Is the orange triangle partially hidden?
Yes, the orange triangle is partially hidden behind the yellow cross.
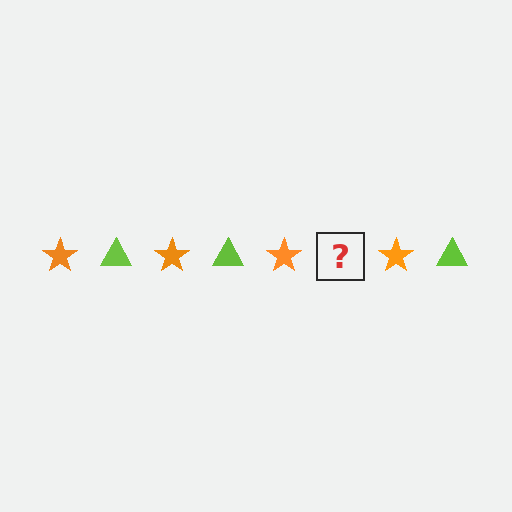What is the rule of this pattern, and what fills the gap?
The rule is that the pattern alternates between orange star and lime triangle. The gap should be filled with a lime triangle.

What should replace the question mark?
The question mark should be replaced with a lime triangle.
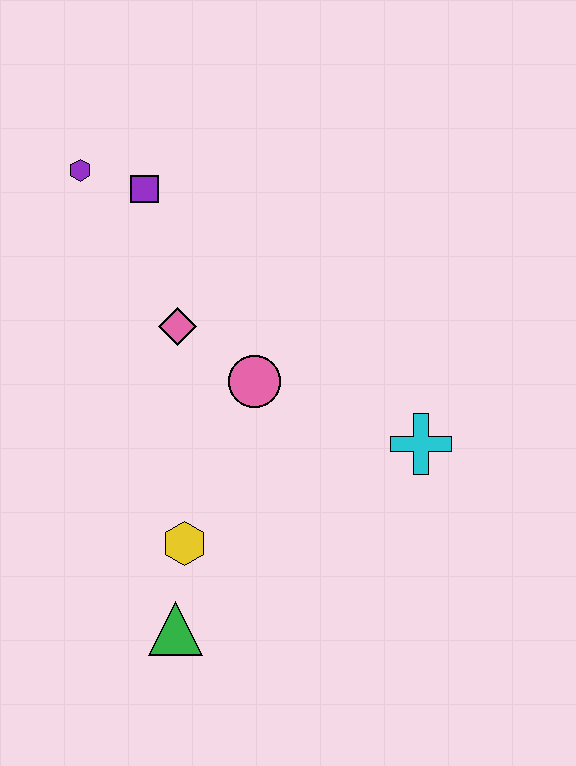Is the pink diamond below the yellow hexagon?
No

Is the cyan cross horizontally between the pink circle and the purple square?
No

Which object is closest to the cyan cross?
The pink circle is closest to the cyan cross.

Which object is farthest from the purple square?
The green triangle is farthest from the purple square.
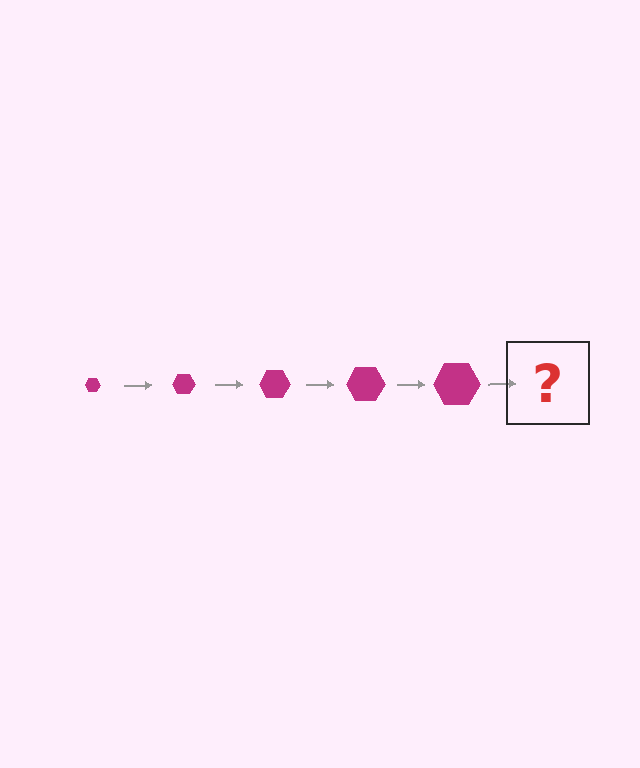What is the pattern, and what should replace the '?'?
The pattern is that the hexagon gets progressively larger each step. The '?' should be a magenta hexagon, larger than the previous one.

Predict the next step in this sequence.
The next step is a magenta hexagon, larger than the previous one.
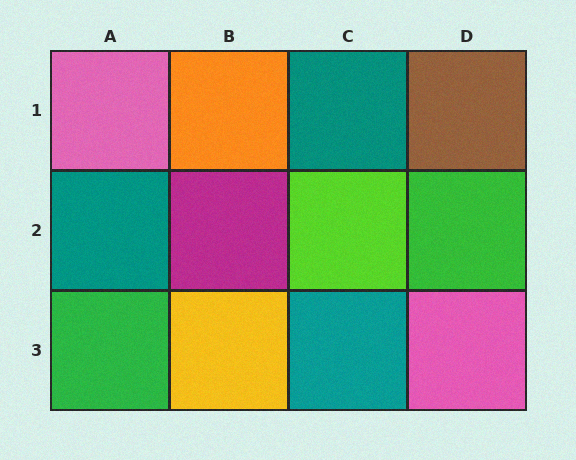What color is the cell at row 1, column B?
Orange.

Directions>
Each line above is to be copied verbatim. Drop any image from the copy.

Result>
Is the orange triangle partially hidden?
Yes, the orange triangle is partially hidden behind the yellow cross.
What is the rule of this pattern, and what fills the gap?
The rule is that the pattern alternates between orange star and lime triangle. The gap should be filled with a lime triangle.

What should replace the question mark?
The question mark should be replaced with a lime triangle.
Is the pink diamond below the yellow hexagon?
No

Is the cyan cross horizontally between the pink circle and the purple square?
No

Which object is closest to the cyan cross?
The pink circle is closest to the cyan cross.

Which object is farthest from the purple square?
The green triangle is farthest from the purple square.
What is the pattern, and what should replace the '?'?
The pattern is that the hexagon gets progressively larger each step. The '?' should be a magenta hexagon, larger than the previous one.

Predict the next step in this sequence.
The next step is a magenta hexagon, larger than the previous one.
What color is the cell at row 1, column B?
Orange.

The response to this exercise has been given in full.